**The input**

====

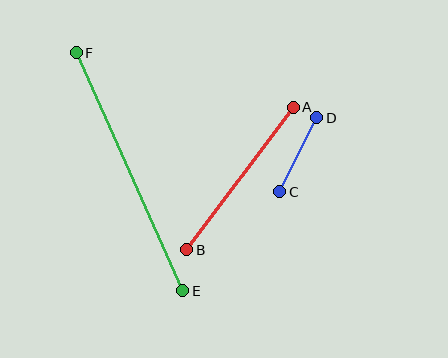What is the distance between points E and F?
The distance is approximately 261 pixels.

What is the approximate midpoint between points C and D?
The midpoint is at approximately (298, 155) pixels.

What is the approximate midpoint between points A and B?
The midpoint is at approximately (240, 178) pixels.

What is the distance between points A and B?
The distance is approximately 178 pixels.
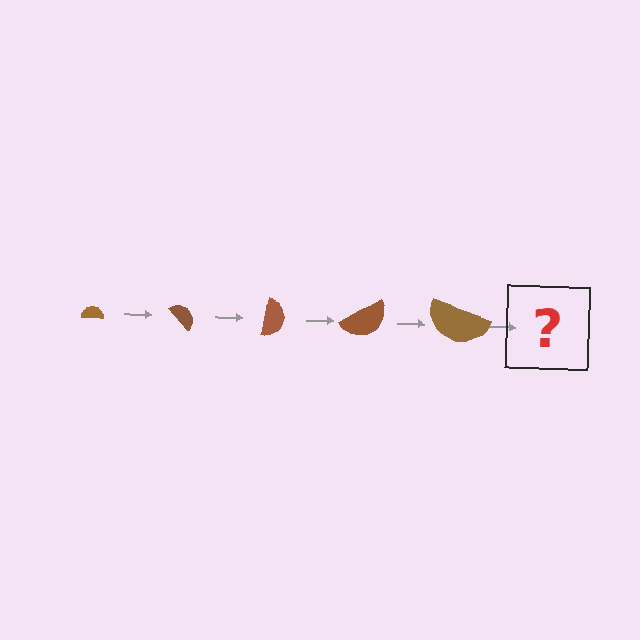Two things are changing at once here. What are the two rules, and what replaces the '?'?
The two rules are that the semicircle grows larger each step and it rotates 50 degrees clockwise each step. The '?' should be a semicircle, larger than the previous one and rotated 250 degrees clockwise from the start.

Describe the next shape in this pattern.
It should be a semicircle, larger than the previous one and rotated 250 degrees clockwise from the start.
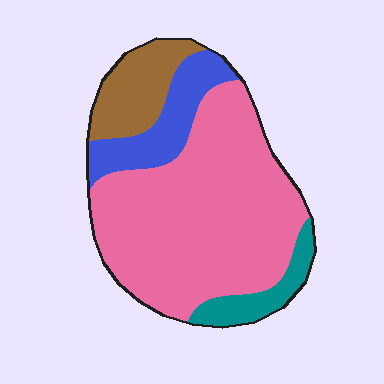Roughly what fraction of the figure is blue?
Blue covers roughly 15% of the figure.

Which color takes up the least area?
Teal, at roughly 10%.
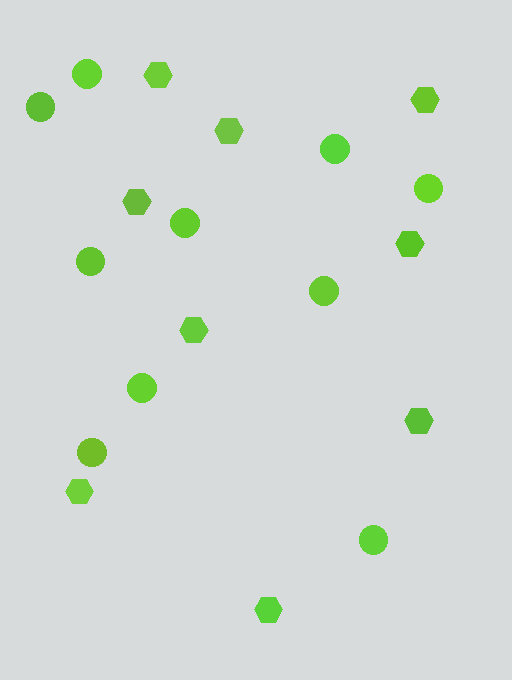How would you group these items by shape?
There are 2 groups: one group of circles (10) and one group of hexagons (9).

====

**Task prompt**
Except for the pictures, copy the material above exactly.

**The answer**
What is the distance between points E and F?
The distance is approximately 261 pixels.

What is the approximate midpoint between points C and D?
The midpoint is at approximately (298, 155) pixels.

What is the approximate midpoint between points A and B?
The midpoint is at approximately (240, 178) pixels.

What is the distance between points A and B?
The distance is approximately 178 pixels.
Two things are changing at once here. What are the two rules, and what replaces the '?'?
The two rules are that the semicircle grows larger each step and it rotates 50 degrees clockwise each step. The '?' should be a semicircle, larger than the previous one and rotated 250 degrees clockwise from the start.

Describe the next shape in this pattern.
It should be a semicircle, larger than the previous one and rotated 250 degrees clockwise from the start.
Roughly what fraction of the figure is blue?
Blue covers roughly 15% of the figure.

Which color takes up the least area?
Teal, at roughly 10%.
How would you group these items by shape?
There are 2 groups: one group of circles (10) and one group of hexagons (9).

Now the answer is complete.